# OBJECTIVE
Leave the pictures aside and write out exactly every line from the one containing "How many shapes are in this image?" through the last line.

# Geometry dataset question entries
------
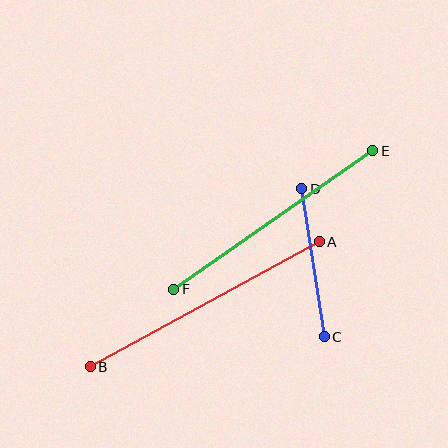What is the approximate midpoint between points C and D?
The midpoint is at approximately (313, 263) pixels.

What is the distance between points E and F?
The distance is approximately 243 pixels.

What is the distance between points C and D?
The distance is approximately 150 pixels.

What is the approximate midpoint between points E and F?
The midpoint is at approximately (273, 220) pixels.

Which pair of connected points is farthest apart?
Points A and B are farthest apart.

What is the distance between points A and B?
The distance is approximately 261 pixels.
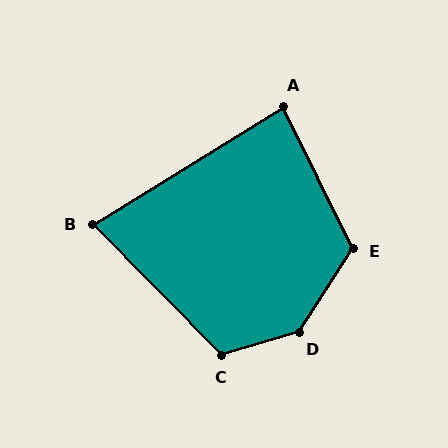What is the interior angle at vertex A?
Approximately 84 degrees (acute).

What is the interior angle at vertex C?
Approximately 118 degrees (obtuse).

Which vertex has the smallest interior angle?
B, at approximately 77 degrees.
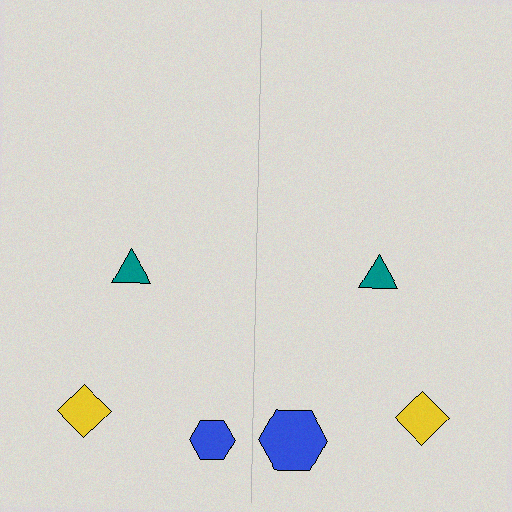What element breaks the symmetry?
The blue hexagon on the right side has a different size than its mirror counterpart.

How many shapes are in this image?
There are 6 shapes in this image.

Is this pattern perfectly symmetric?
No, the pattern is not perfectly symmetric. The blue hexagon on the right side has a different size than its mirror counterpart.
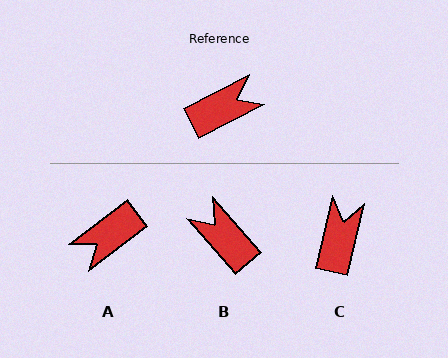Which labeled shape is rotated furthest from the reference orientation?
A, about 170 degrees away.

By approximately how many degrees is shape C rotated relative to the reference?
Approximately 50 degrees counter-clockwise.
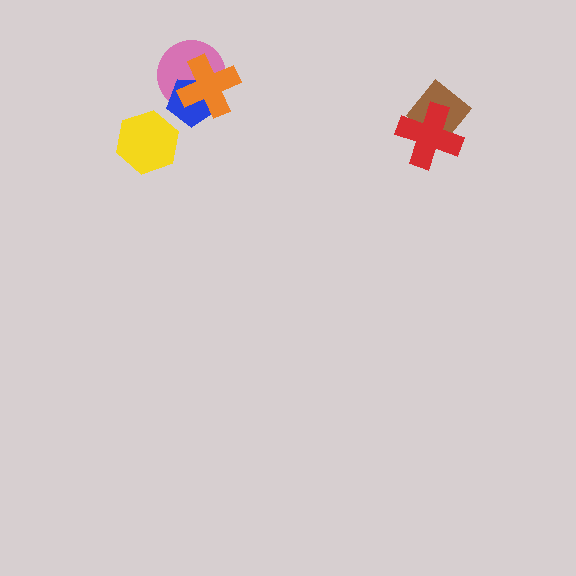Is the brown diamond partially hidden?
Yes, it is partially covered by another shape.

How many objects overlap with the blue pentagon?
2 objects overlap with the blue pentagon.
------
# ANSWER TO THE EXERCISE
How many shapes are in this image?
There are 6 shapes in this image.

Is this pattern perfectly symmetric?
No, the pattern is not perfectly symmetric. The blue hexagon on the right side has a different size than its mirror counterpart.
Which labeled shape is rotated furthest from the reference orientation?
A, about 170 degrees away.

By approximately how many degrees is shape C rotated relative to the reference?
Approximately 50 degrees counter-clockwise.
Is the brown diamond partially hidden?
Yes, it is partially covered by another shape.

How many objects overlap with the blue pentagon?
2 objects overlap with the blue pentagon.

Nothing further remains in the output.